— Start Material for this exercise —
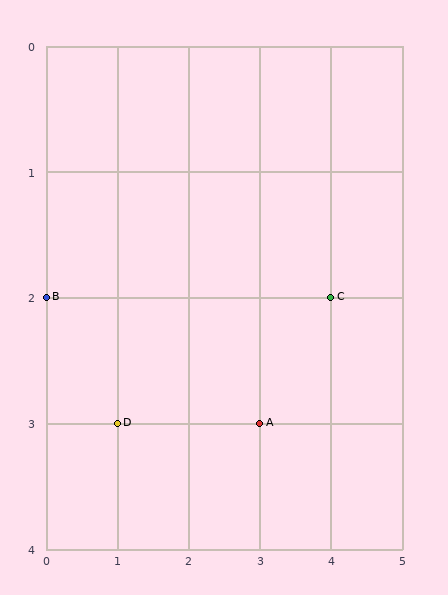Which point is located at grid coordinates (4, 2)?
Point C is at (4, 2).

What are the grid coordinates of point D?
Point D is at grid coordinates (1, 3).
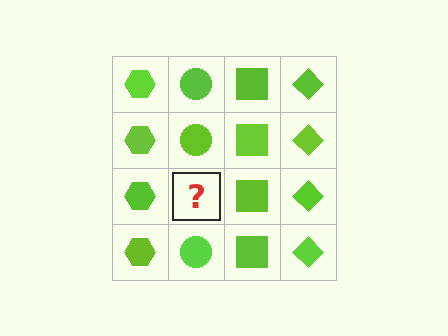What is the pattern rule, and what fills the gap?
The rule is that each column has a consistent shape. The gap should be filled with a lime circle.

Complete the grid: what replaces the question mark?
The question mark should be replaced with a lime circle.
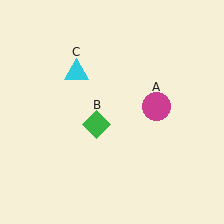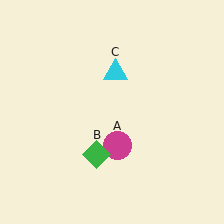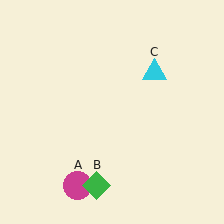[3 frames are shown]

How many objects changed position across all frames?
3 objects changed position: magenta circle (object A), green diamond (object B), cyan triangle (object C).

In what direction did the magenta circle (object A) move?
The magenta circle (object A) moved down and to the left.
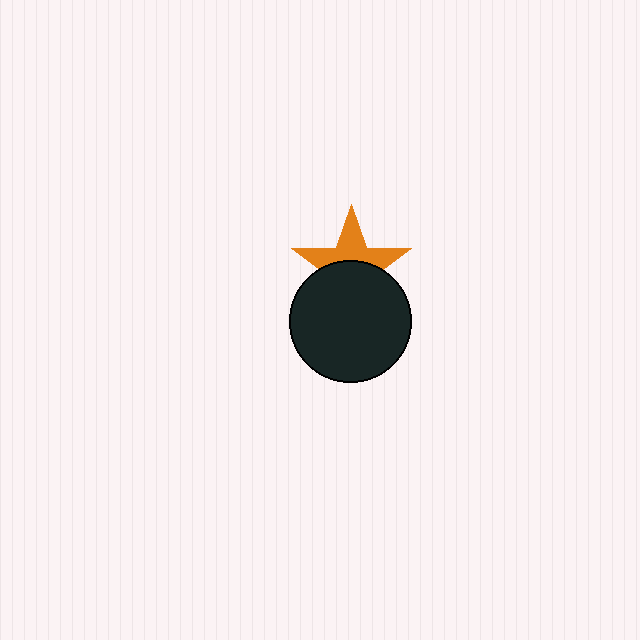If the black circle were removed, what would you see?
You would see the complete orange star.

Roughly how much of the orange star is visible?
About half of it is visible (roughly 48%).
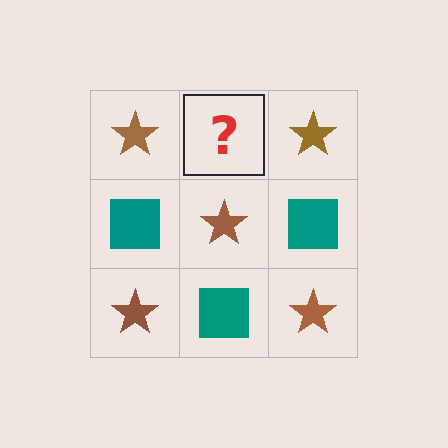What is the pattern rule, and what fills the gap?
The rule is that it alternates brown star and teal square in a checkerboard pattern. The gap should be filled with a teal square.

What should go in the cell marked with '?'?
The missing cell should contain a teal square.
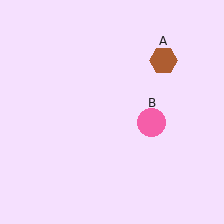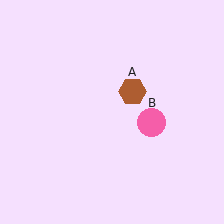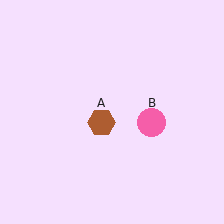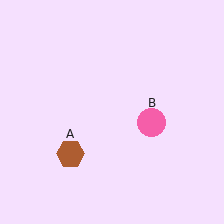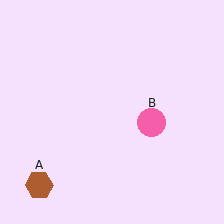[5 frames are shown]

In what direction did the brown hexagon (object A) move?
The brown hexagon (object A) moved down and to the left.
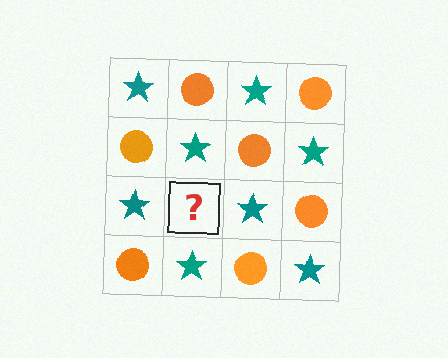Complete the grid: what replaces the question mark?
The question mark should be replaced with an orange circle.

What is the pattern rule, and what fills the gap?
The rule is that it alternates teal star and orange circle in a checkerboard pattern. The gap should be filled with an orange circle.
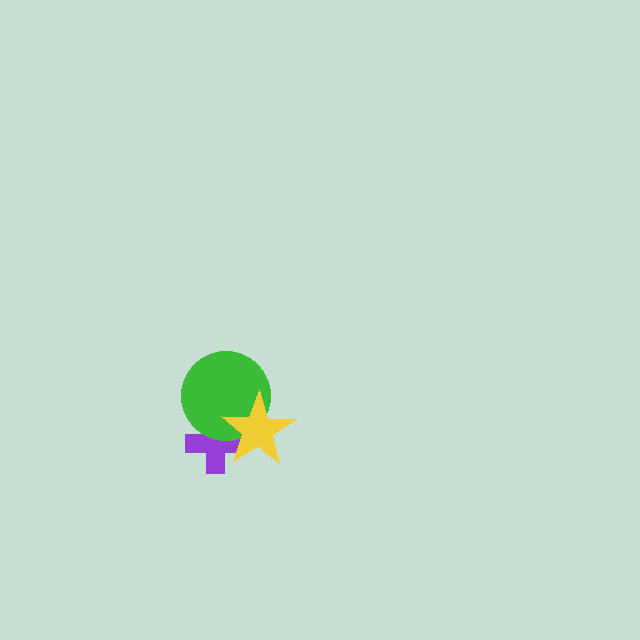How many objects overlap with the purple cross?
2 objects overlap with the purple cross.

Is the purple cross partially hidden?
Yes, it is partially covered by another shape.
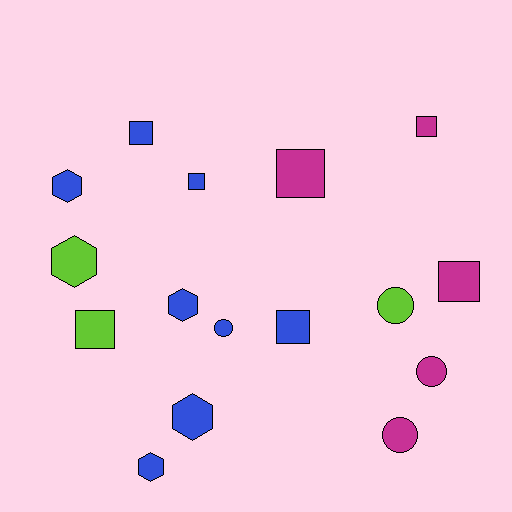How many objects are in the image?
There are 16 objects.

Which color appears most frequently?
Blue, with 8 objects.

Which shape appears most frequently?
Square, with 7 objects.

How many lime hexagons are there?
There is 1 lime hexagon.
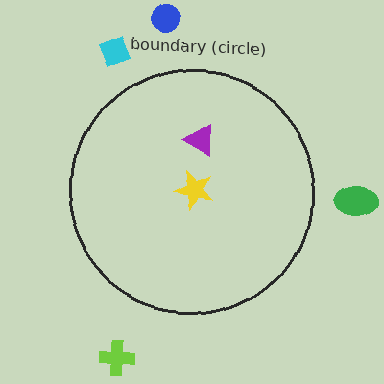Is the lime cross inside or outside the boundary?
Outside.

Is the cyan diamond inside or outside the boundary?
Outside.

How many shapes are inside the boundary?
2 inside, 4 outside.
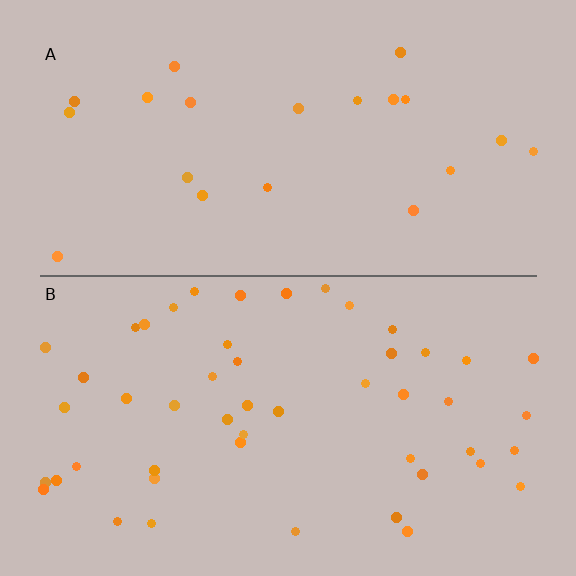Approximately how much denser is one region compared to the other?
Approximately 2.3× — region B over region A.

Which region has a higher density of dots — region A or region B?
B (the bottom).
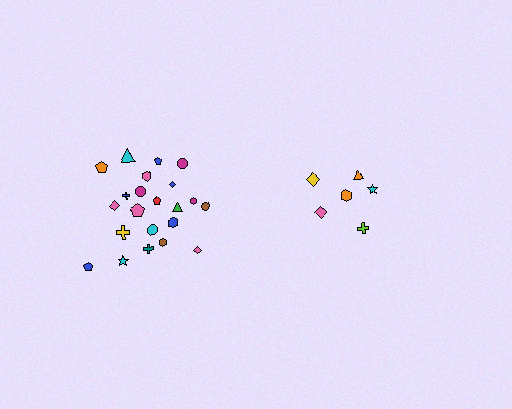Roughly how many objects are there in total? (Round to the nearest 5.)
Roughly 30 objects in total.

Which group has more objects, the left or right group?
The left group.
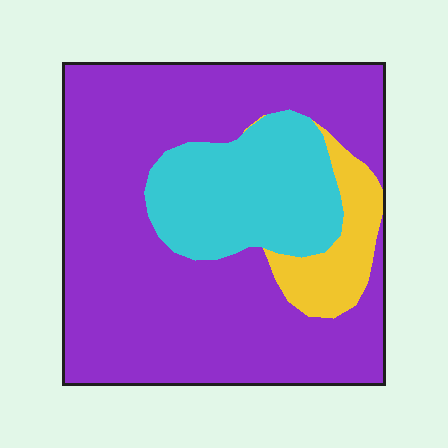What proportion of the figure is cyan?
Cyan covers 21% of the figure.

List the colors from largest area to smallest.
From largest to smallest: purple, cyan, yellow.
— End Material for this exercise —
**What is expected**
Repeat exactly the lines above, from the line containing "[5 frames are shown]" through the last line of the records, inclusive; omit any pictures.

**Response**
[5 frames are shown]

In what direction did the brown hexagon (object A) move?
The brown hexagon (object A) moved down and to the left.
Complete the grid: what replaces the question mark?
The question mark should be replaced with an orange circle.

What is the pattern rule, and what fills the gap?
The rule is that it alternates teal star and orange circle in a checkerboard pattern. The gap should be filled with an orange circle.
How many objects overlap with the purple cross?
2 objects overlap with the purple cross.

Is the purple cross partially hidden?
Yes, it is partially covered by another shape.
How many objects are in the image?
There are 16 objects.

Which color appears most frequently?
Blue, with 8 objects.

Which shape appears most frequently?
Square, with 7 objects.

How many lime hexagons are there?
There is 1 lime hexagon.
Is the lime cross inside or outside the boundary?
Outside.

Is the cyan diamond inside or outside the boundary?
Outside.

How many shapes are inside the boundary?
2 inside, 4 outside.
Approximately how much denser is one region compared to the other?
Approximately 2.3× — region B over region A.

Which region has a higher density of dots — region A or region B?
B (the bottom).
Roughly how many objects are there in total? (Round to the nearest 5.)
Roughly 30 objects in total.

Which group has more objects, the left or right group?
The left group.
What proportion of the figure is cyan?
Cyan covers 21% of the figure.

List the colors from largest area to smallest.
From largest to smallest: purple, cyan, yellow.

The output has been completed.